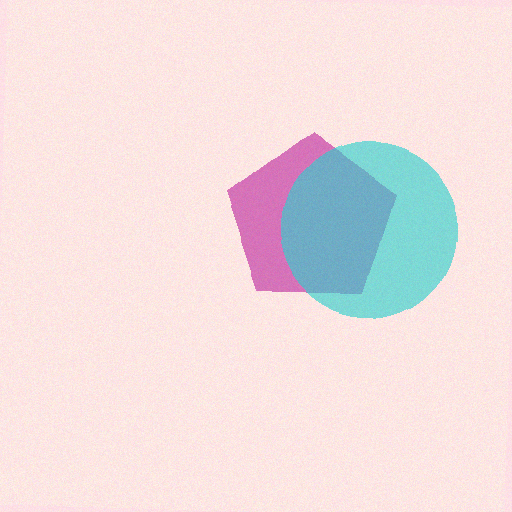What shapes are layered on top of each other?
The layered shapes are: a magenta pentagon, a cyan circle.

==============================

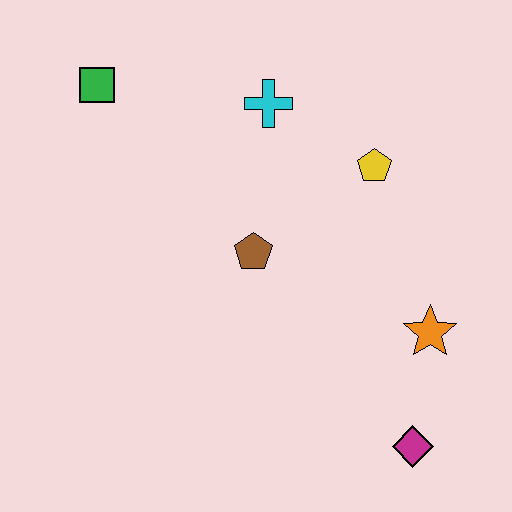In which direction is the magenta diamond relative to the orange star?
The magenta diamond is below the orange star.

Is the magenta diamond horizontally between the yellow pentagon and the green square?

==============================

• [Short problem]: Omit all pictures, and reproduce exactly the lines from the one holding "In which direction" through the one holding "Is the magenta diamond horizontally", both included.

• [Solution to this problem]:
In which direction is the magenta diamond relative to the orange star?
The magenta diamond is below the orange star.

Is the magenta diamond horizontally between the yellow pentagon and the green square?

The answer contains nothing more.